**Do this**
Copy exactly the lines from the line containing "List all objects from largest to smallest." to the line containing "Can you count", both lines included, and omit any pictures.

═══ Information provided ═══

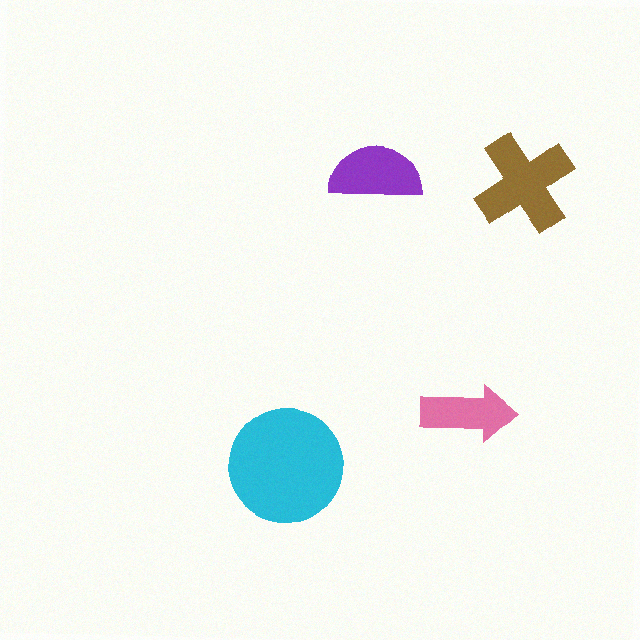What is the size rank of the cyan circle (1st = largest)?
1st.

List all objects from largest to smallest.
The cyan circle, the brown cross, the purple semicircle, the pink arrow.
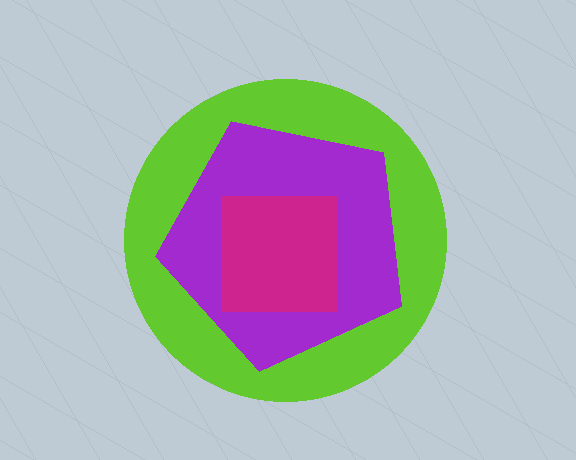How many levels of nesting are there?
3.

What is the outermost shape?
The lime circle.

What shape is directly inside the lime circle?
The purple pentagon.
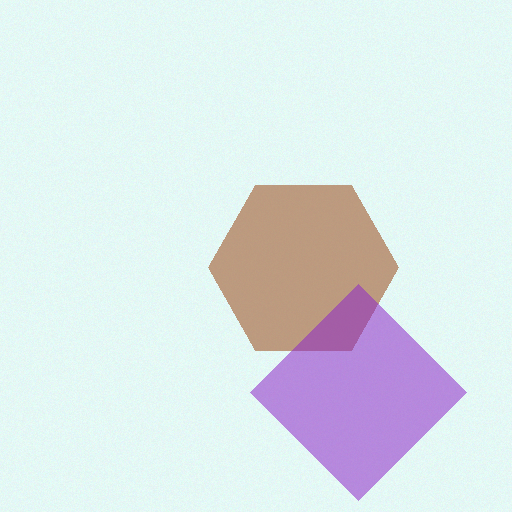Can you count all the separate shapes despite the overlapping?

═══
═══ Information provided ═══

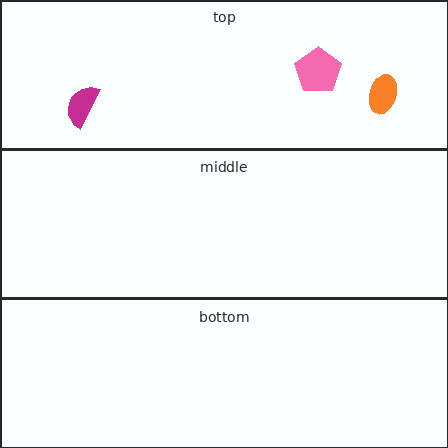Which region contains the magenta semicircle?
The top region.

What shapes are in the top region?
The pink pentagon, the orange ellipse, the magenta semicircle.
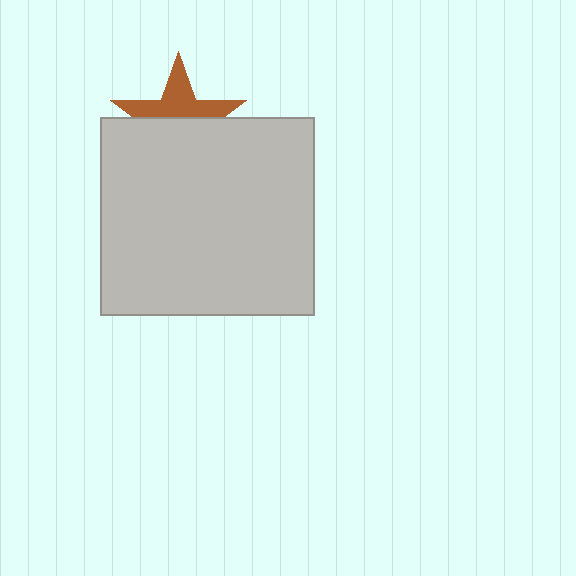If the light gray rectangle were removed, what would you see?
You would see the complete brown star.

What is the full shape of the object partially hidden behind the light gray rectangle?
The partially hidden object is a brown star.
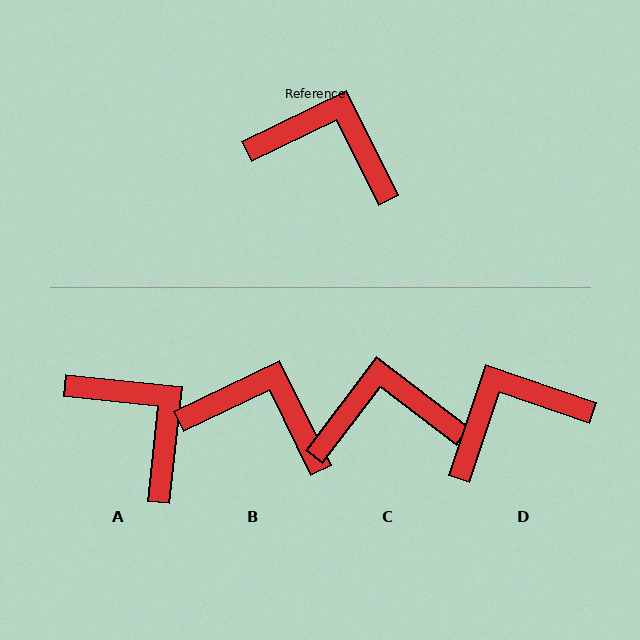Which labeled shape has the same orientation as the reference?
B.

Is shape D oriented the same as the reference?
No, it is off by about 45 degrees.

═══

**Result for this exercise**
List all objects from largest to smallest.
The cyan circle, the brown cross, the purple semicircle, the pink arrow.
How many levels of nesting are there?
3.

What is the outermost shape?
The lime circle.

What shape is directly inside the lime circle?
The purple pentagon.
Can you count all the separate shapes despite the overlapping?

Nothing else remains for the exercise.